◆ **Zadanie do wykonania**
Zmień dane poniżej: wpisz „stools” zamiast „chairs” i przepisz całość, resztę zostawiając bez zmian.

◆ **Podane dane**
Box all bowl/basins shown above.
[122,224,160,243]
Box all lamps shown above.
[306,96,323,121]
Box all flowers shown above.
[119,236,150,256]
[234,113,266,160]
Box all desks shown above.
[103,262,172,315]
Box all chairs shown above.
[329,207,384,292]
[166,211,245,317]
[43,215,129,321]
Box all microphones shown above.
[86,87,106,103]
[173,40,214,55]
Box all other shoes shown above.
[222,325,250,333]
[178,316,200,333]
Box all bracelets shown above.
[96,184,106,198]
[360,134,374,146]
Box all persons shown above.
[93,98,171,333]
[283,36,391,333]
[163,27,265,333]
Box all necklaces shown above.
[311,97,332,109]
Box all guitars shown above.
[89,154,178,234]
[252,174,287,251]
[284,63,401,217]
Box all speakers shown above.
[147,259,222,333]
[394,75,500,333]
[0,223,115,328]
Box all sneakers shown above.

◆ **Odpowiedź**
Box all bowl/basins shown above.
[122,224,160,243]
Box all lamps shown above.
[306,96,323,121]
Box all flowers shown above.
[119,236,150,256]
[234,113,266,160]
Box all desks shown above.
[103,262,172,315]
Box all stools shown above.
[329,207,384,292]
[166,211,245,317]
[43,215,129,321]
Box all microphones shown above.
[86,87,106,103]
[173,40,214,55]
Box all other shoes shown above.
[222,325,250,333]
[178,316,200,333]
Box all bracelets shown above.
[96,184,106,198]
[360,134,374,146]
Box all persons shown above.
[93,98,171,333]
[283,36,391,333]
[163,27,265,333]
Box all necklaces shown above.
[311,97,332,109]
Box all guitars shown above.
[89,154,178,234]
[252,174,287,251]
[284,63,401,217]
Box all speakers shown above.
[147,259,222,333]
[394,75,500,333]
[0,223,115,328]
Box all sneakers shown above.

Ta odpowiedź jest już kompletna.